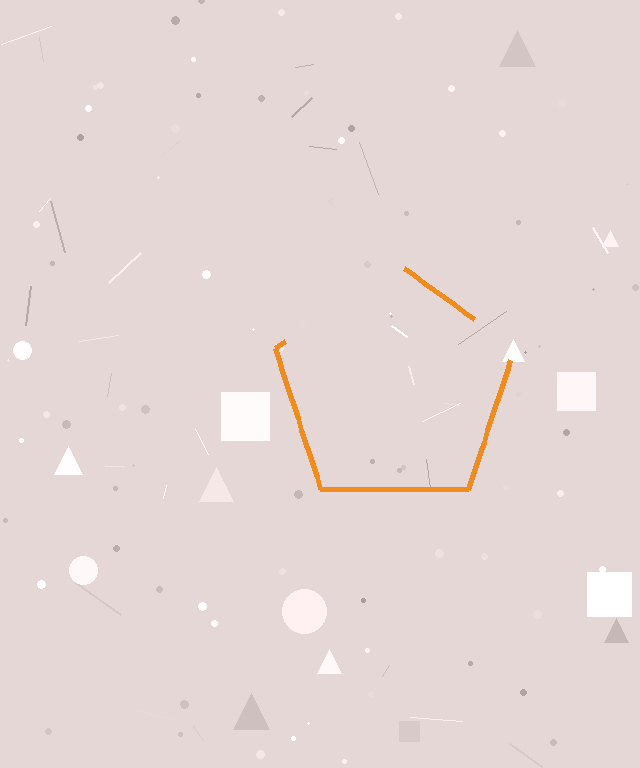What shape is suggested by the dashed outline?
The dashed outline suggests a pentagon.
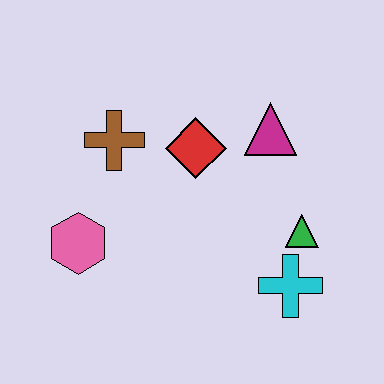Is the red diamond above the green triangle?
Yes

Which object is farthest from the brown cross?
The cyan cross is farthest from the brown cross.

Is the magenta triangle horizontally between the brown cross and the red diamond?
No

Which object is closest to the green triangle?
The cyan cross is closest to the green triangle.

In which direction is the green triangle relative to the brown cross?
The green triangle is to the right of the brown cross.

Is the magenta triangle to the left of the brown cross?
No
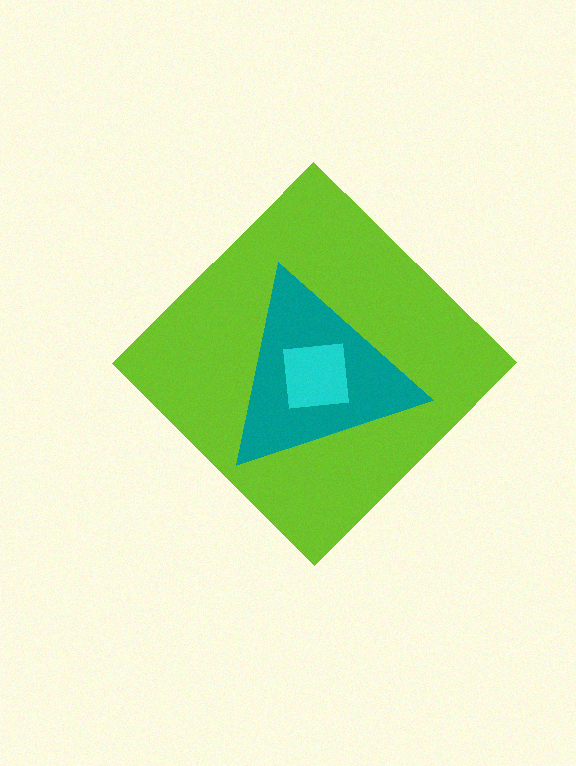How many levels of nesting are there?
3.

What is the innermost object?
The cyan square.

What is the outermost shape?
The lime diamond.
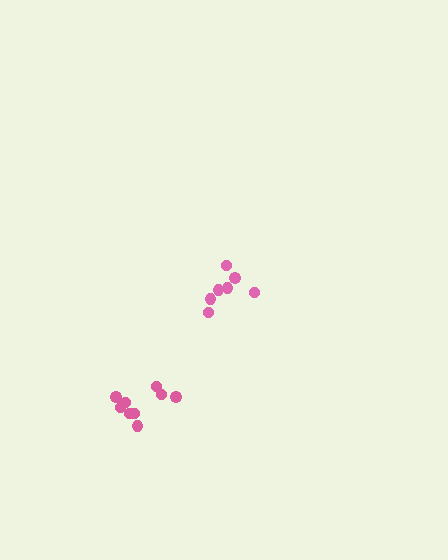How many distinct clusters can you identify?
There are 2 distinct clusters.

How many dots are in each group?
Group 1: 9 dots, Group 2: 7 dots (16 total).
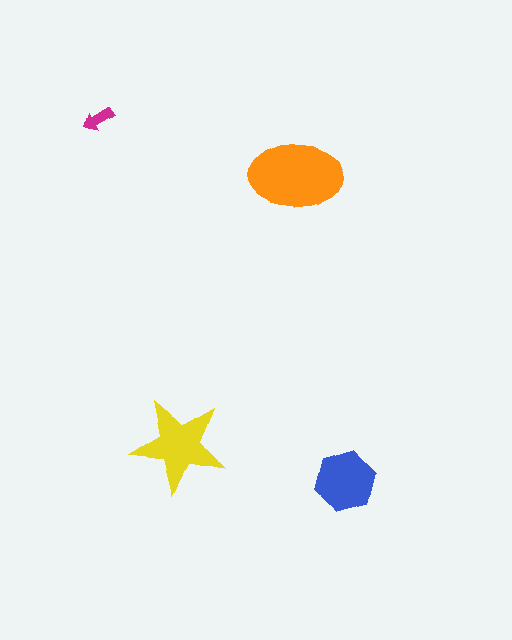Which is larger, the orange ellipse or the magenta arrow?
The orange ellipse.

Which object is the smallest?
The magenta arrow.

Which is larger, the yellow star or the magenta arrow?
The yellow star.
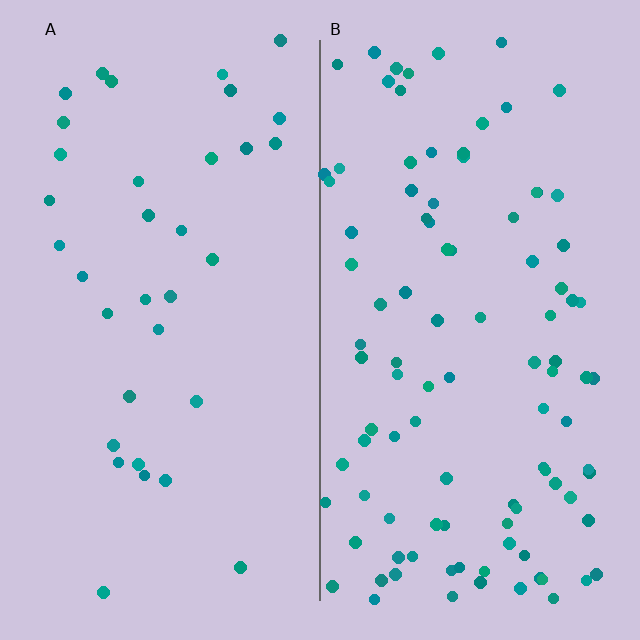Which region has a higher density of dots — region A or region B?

- - -

[What you will do]:
Leave the pictures out and copy the rest of the data exactly.

[Exercise response]:
What shape is suggested by the dashed outline?
The dashed outline suggests a pentagon.
Is the red diamond above the green triangle?
Yes

Which object is farthest from the brown cross?
The cyan cross is farthest from the brown cross.

Is the magenta triangle horizontally between the brown cross and the red diamond?
No

Which object is closest to the green triangle?
The cyan cross is closest to the green triangle.

In which direction is the green triangle relative to the brown cross?
The green triangle is to the right of the brown cross.

Is the magenta triangle to the left of the brown cross?
No
How many levels of nesting are there?
3.

What is the innermost object?
The cyan square.

What is the outermost shape?
The lime diamond.
How many distinct clusters can you identify?
There are 2 distinct clusters.

How many dots are in each group?
Group 1: 9 dots, Group 2: 7 dots (16 total).
Which is larger, the orange ellipse or the magenta arrow?
The orange ellipse.

Which object is the smallest?
The magenta arrow.

Which is larger, the yellow star or the magenta arrow?
The yellow star.
Which region has a higher density of dots — region A or region B?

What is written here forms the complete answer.